### Short exercise
Retype exactly and only the lines from the one that contains "[3 frames are shown]" through the final line of the data; pictures are left out.

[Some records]
::::::::

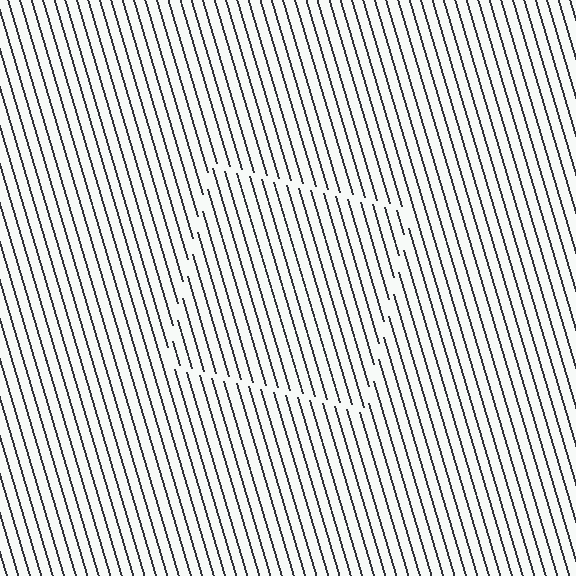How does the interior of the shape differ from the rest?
The interior of the shape contains the same grating, shifted by half a period — the contour is defined by the phase discontinuity where line-ends from the inner and outer gratings abut.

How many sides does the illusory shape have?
4 sides — the line-ends trace a square.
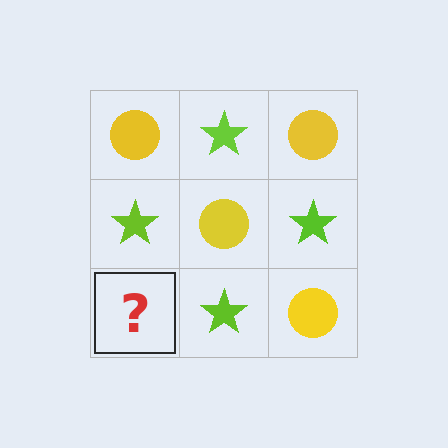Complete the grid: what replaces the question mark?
The question mark should be replaced with a yellow circle.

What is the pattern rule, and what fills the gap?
The rule is that it alternates yellow circle and lime star in a checkerboard pattern. The gap should be filled with a yellow circle.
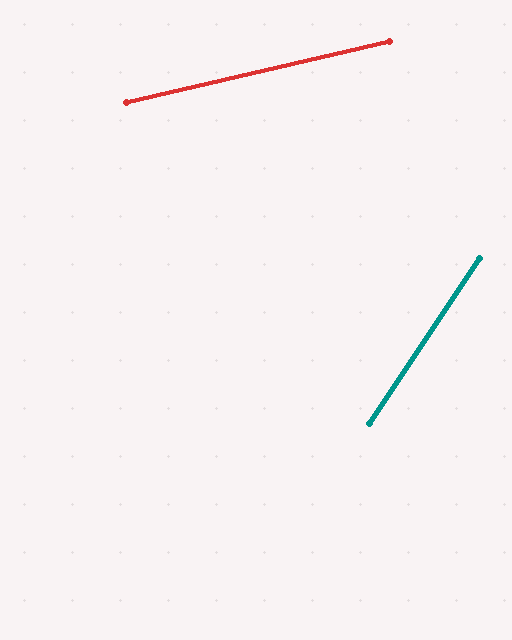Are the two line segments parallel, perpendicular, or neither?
Neither parallel nor perpendicular — they differ by about 43°.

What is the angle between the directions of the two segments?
Approximately 43 degrees.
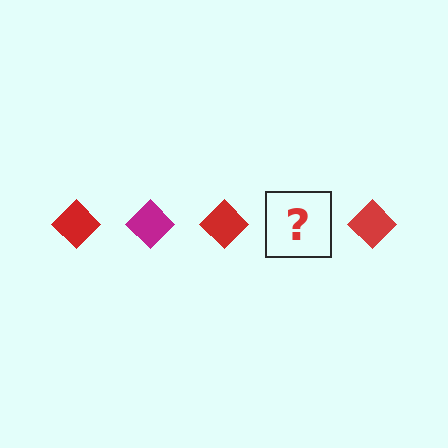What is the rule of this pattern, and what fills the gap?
The rule is that the pattern cycles through red, magenta diamonds. The gap should be filled with a magenta diamond.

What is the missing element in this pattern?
The missing element is a magenta diamond.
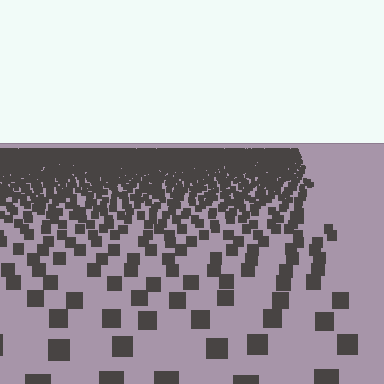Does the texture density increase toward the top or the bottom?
Density increases toward the top.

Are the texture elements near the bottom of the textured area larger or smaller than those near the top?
Larger. Near the bottom, elements are closer to the viewer and appear at a bigger on-screen size.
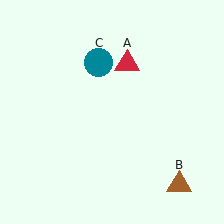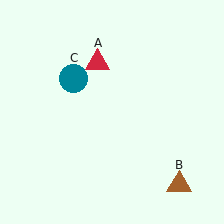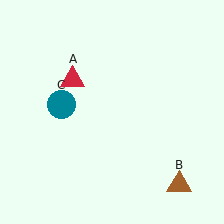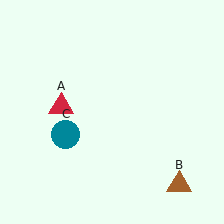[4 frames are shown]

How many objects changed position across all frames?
2 objects changed position: red triangle (object A), teal circle (object C).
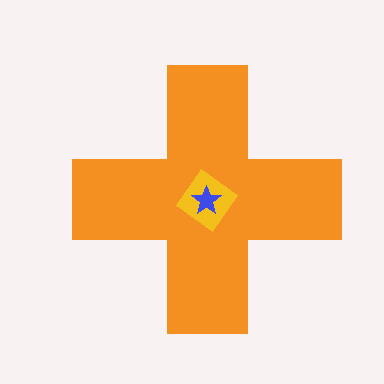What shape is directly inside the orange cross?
The yellow diamond.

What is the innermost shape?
The blue star.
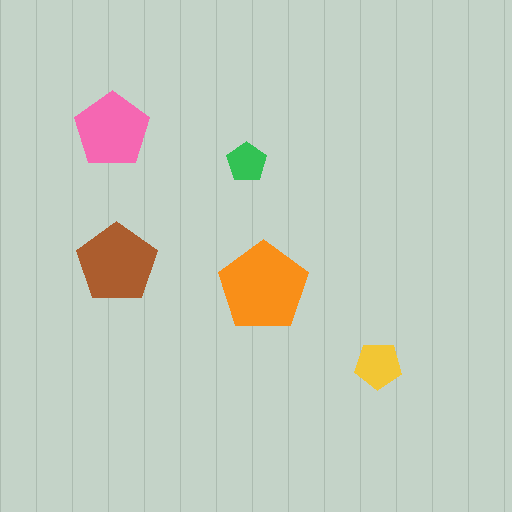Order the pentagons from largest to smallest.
the orange one, the brown one, the pink one, the yellow one, the green one.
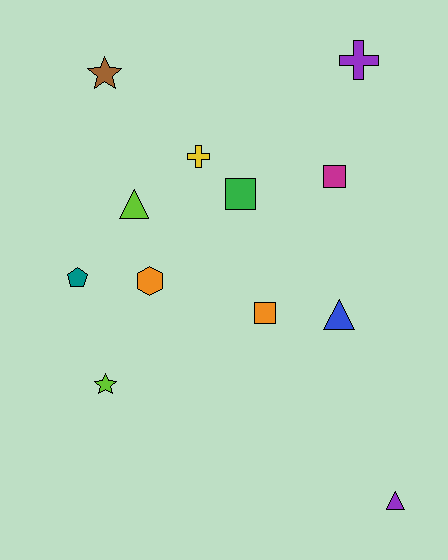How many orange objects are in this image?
There are 2 orange objects.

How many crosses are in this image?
There are 2 crosses.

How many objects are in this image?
There are 12 objects.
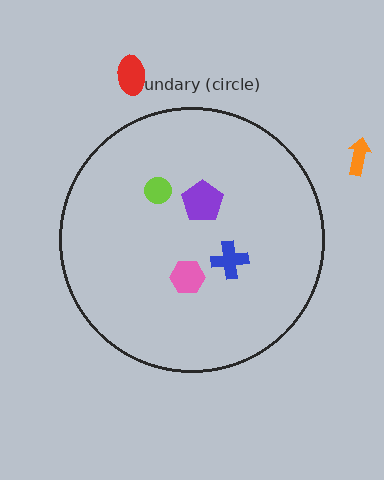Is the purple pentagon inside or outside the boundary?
Inside.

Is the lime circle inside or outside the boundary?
Inside.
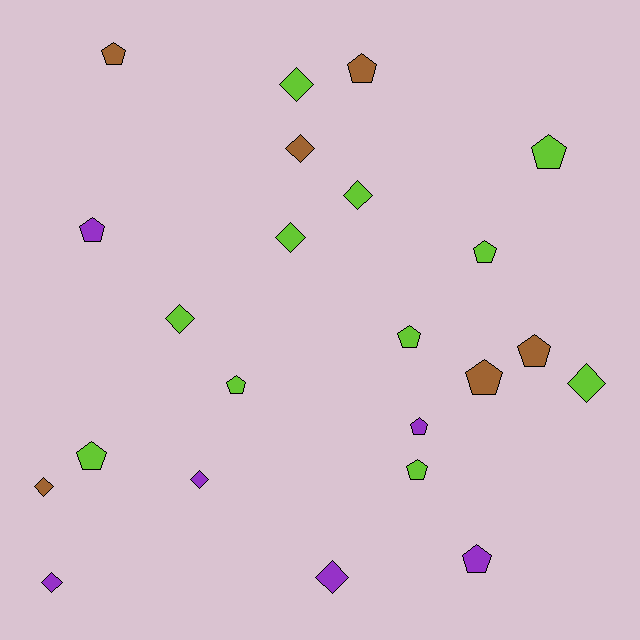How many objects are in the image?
There are 23 objects.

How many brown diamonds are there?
There are 2 brown diamonds.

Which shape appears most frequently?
Pentagon, with 13 objects.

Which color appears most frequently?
Lime, with 11 objects.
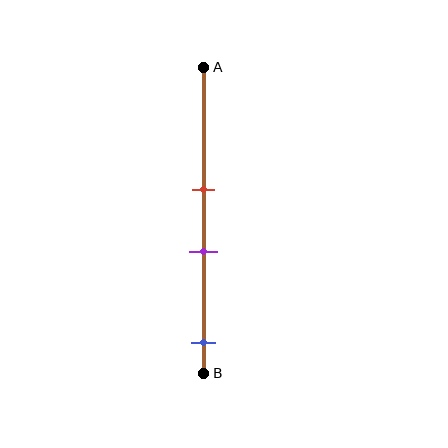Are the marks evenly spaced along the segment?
No, the marks are not evenly spaced.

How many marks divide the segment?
There are 3 marks dividing the segment.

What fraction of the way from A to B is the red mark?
The red mark is approximately 40% (0.4) of the way from A to B.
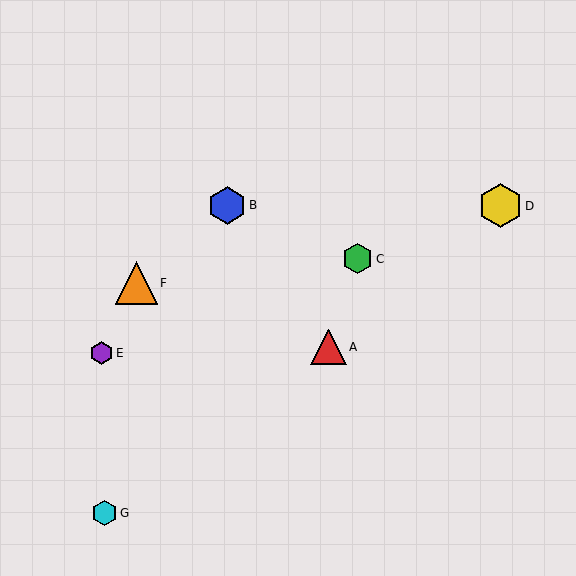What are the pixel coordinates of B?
Object B is at (227, 205).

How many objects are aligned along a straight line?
3 objects (C, D, E) are aligned along a straight line.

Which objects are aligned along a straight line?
Objects C, D, E are aligned along a straight line.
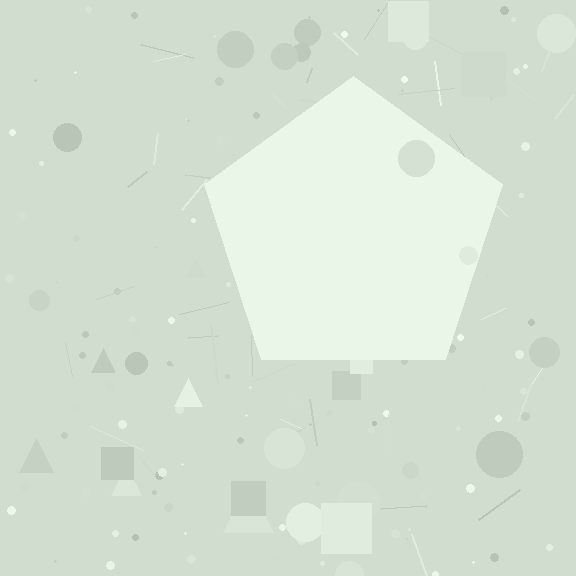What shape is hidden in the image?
A pentagon is hidden in the image.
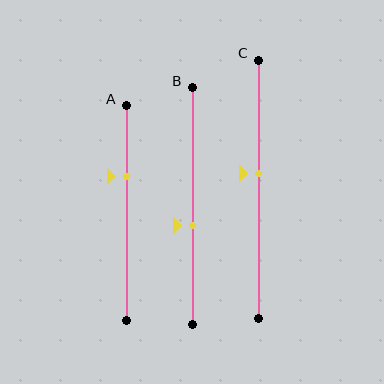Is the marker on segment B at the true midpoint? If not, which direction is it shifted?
No, the marker on segment B is shifted downward by about 8% of the segment length.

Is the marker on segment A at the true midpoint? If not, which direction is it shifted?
No, the marker on segment A is shifted upward by about 17% of the segment length.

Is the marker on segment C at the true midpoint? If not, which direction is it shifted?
No, the marker on segment C is shifted upward by about 6% of the segment length.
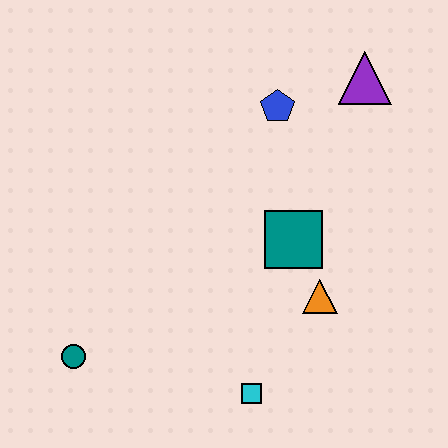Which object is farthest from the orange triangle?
The teal circle is farthest from the orange triangle.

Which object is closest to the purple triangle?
The blue pentagon is closest to the purple triangle.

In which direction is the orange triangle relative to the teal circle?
The orange triangle is to the right of the teal circle.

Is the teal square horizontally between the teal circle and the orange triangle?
Yes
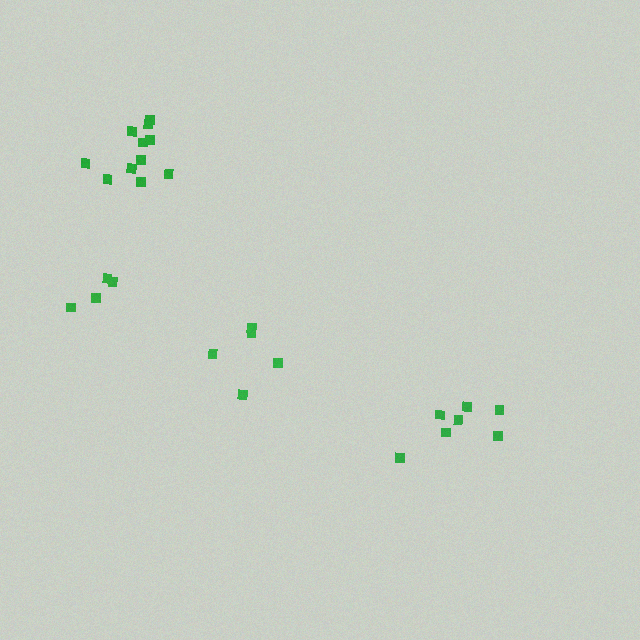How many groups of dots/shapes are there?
There are 4 groups.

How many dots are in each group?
Group 1: 7 dots, Group 2: 5 dots, Group 3: 5 dots, Group 4: 11 dots (28 total).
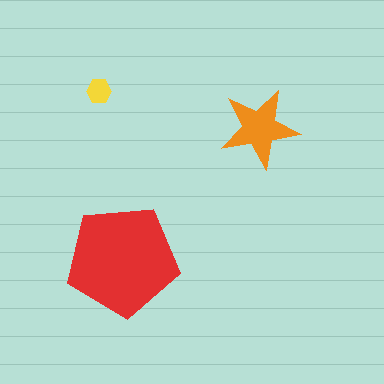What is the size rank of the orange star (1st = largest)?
2nd.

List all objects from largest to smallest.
The red pentagon, the orange star, the yellow hexagon.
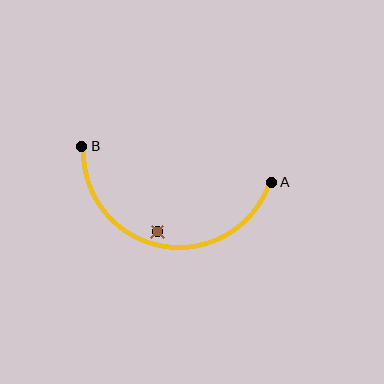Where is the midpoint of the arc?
The arc midpoint is the point on the curve farthest from the straight line joining A and B. It sits below that line.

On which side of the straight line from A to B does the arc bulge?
The arc bulges below the straight line connecting A and B.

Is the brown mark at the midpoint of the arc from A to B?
No — the brown mark does not lie on the arc at all. It sits slightly inside the curve.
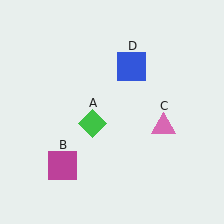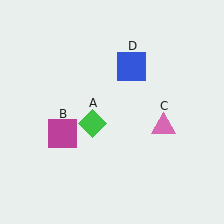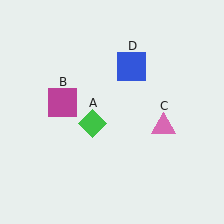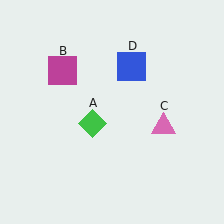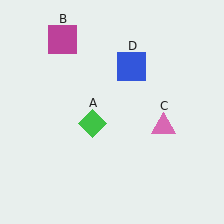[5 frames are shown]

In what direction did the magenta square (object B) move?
The magenta square (object B) moved up.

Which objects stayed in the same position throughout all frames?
Green diamond (object A) and pink triangle (object C) and blue square (object D) remained stationary.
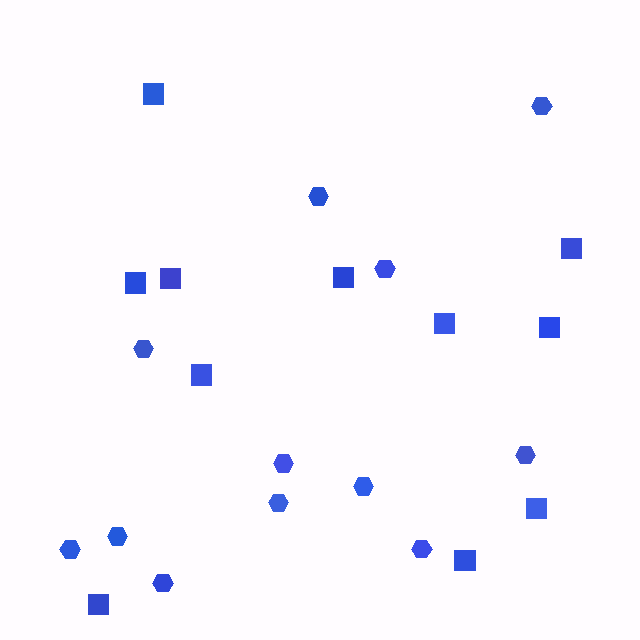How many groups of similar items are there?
There are 2 groups: one group of squares (11) and one group of hexagons (12).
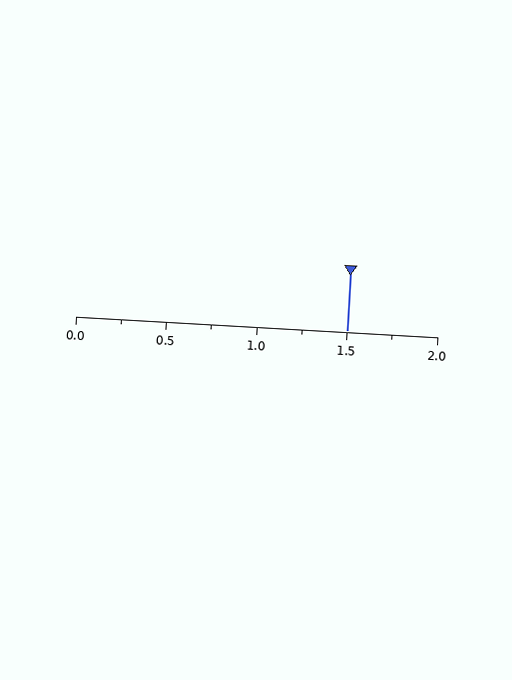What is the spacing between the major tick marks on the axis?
The major ticks are spaced 0.5 apart.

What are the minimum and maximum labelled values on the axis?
The axis runs from 0.0 to 2.0.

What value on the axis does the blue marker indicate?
The marker indicates approximately 1.5.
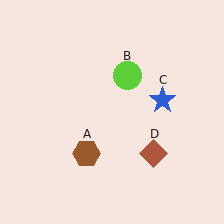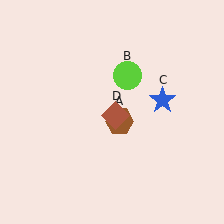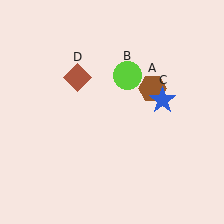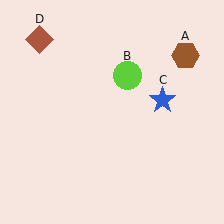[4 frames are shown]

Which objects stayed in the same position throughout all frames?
Lime circle (object B) and blue star (object C) remained stationary.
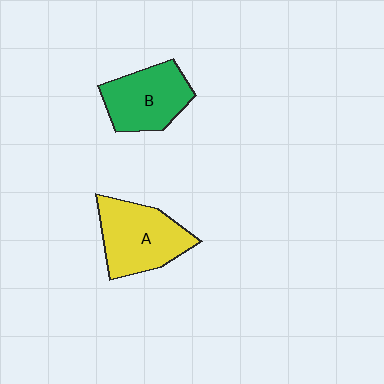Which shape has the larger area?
Shape A (yellow).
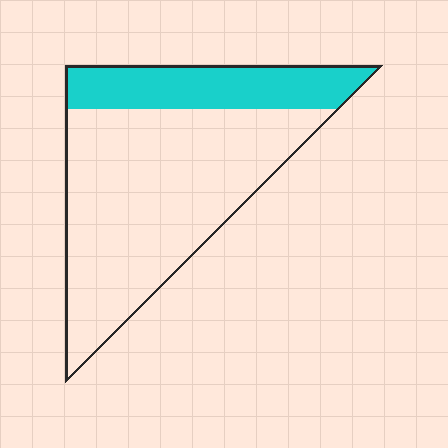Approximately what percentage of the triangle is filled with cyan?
Approximately 25%.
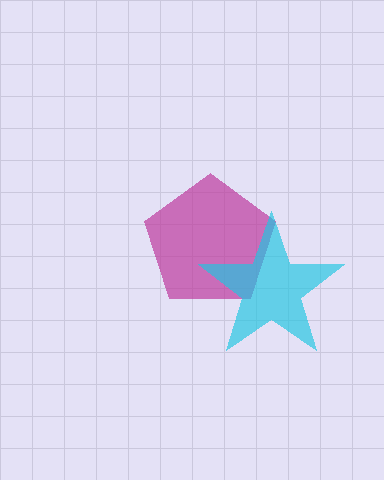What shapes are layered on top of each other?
The layered shapes are: a magenta pentagon, a cyan star.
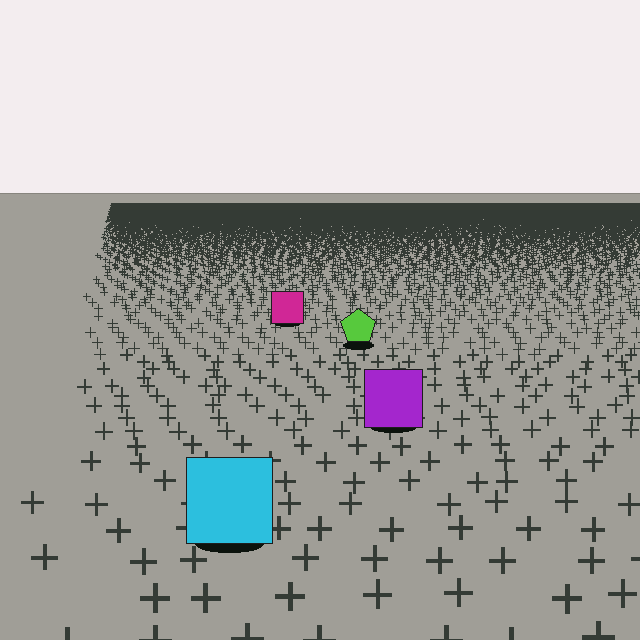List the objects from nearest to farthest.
From nearest to farthest: the cyan square, the purple square, the lime pentagon, the magenta square.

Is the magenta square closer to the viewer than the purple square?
No. The purple square is closer — you can tell from the texture gradient: the ground texture is coarser near it.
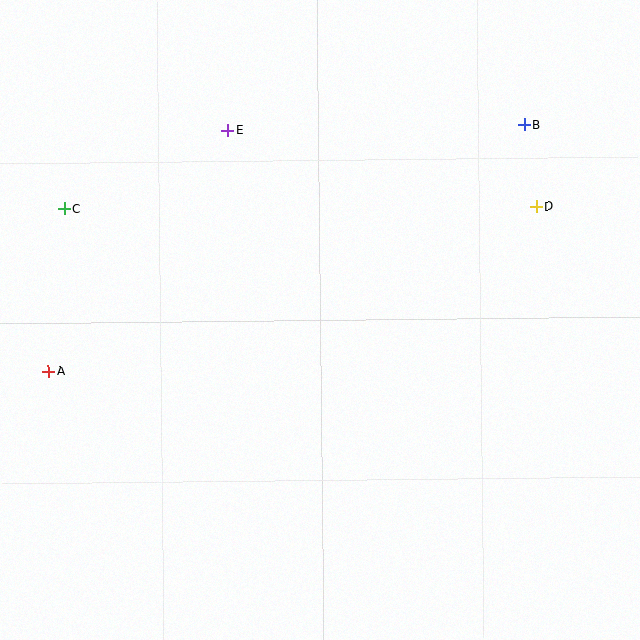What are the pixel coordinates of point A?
Point A is at (48, 371).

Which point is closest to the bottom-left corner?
Point A is closest to the bottom-left corner.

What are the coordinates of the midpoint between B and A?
The midpoint between B and A is at (286, 248).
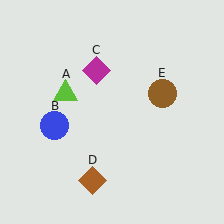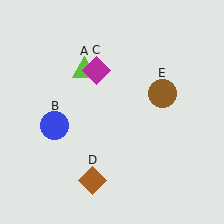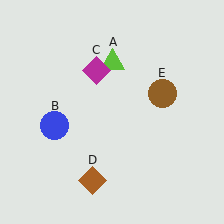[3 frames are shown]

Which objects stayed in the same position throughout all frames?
Blue circle (object B) and magenta diamond (object C) and brown diamond (object D) and brown circle (object E) remained stationary.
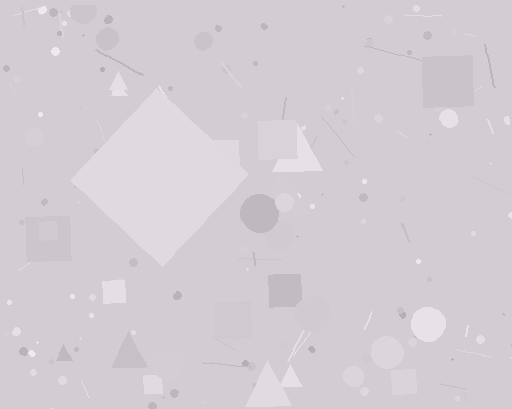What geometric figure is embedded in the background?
A diamond is embedded in the background.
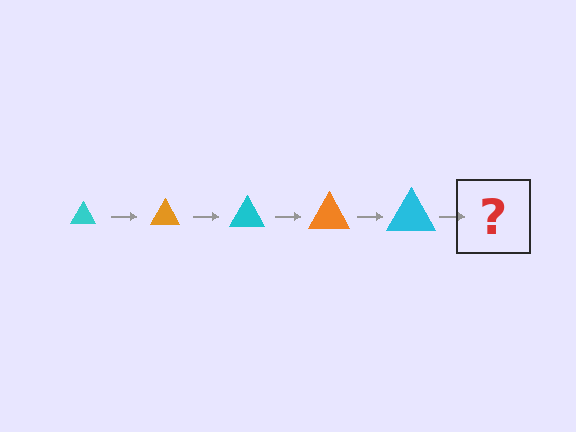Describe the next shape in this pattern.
It should be an orange triangle, larger than the previous one.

::::::::

### Output
[3 frames are shown]

Which objects stayed in the same position throughout all frames?
Blue circle (object B) and magenta diamond (object C) and brown diamond (object D) and brown circle (object E) remained stationary.
What geometric figure is embedded in the background?
A diamond is embedded in the background.
Describe the next shape in this pattern.
It should be an orange triangle, larger than the previous one.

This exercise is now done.